◆ **What is required**
In the records below, find the line containing "Which diamond is the largest?" and the line containing "How many times"; please repeat exactly the lines from one to the other, both included, and nothing more.

□ □ □ □

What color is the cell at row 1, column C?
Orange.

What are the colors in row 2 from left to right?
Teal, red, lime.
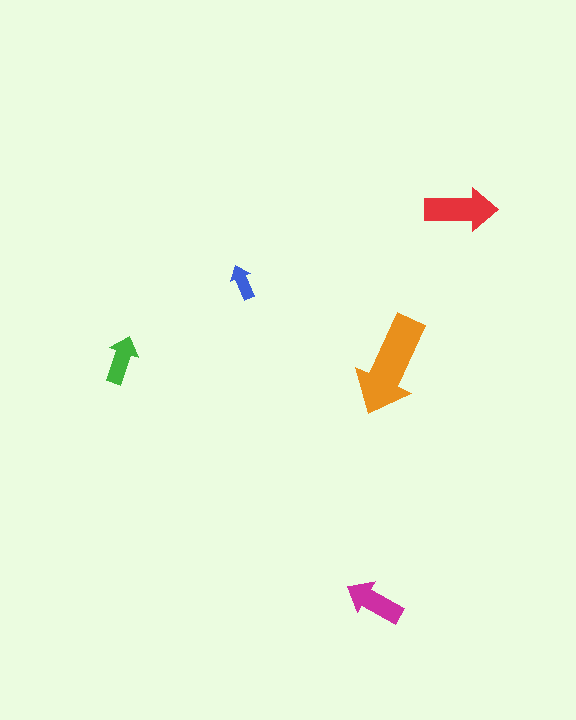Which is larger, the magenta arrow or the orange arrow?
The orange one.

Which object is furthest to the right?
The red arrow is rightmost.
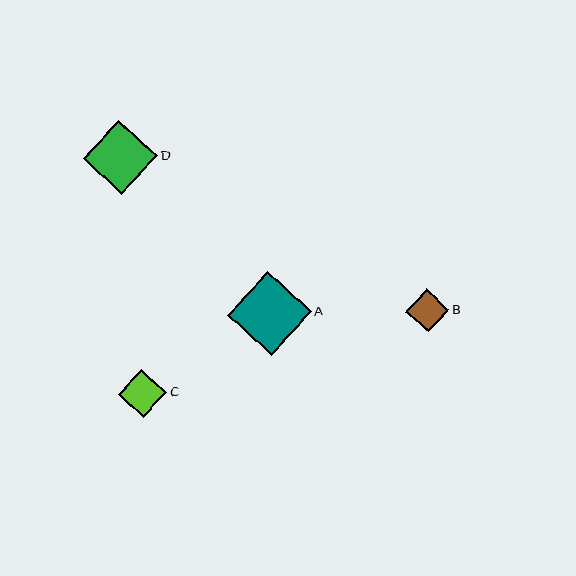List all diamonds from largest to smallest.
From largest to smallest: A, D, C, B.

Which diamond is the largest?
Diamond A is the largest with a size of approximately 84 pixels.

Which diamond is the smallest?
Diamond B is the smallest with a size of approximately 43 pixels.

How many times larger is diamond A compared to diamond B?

□ □ □ □

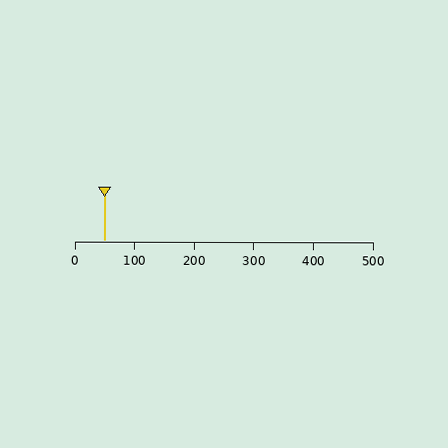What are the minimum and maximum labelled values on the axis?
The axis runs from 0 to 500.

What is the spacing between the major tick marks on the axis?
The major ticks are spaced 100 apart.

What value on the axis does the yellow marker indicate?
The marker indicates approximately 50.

□ □ □ □

◆ **Written response**
Which diamond is the largest?
Diamond A is the largest with a size of approximately 84 pixels.

Which diamond is the smallest?
Diamond B is the smallest with a size of approximately 43 pixels.

How many times larger is diamond A compared to diamond B?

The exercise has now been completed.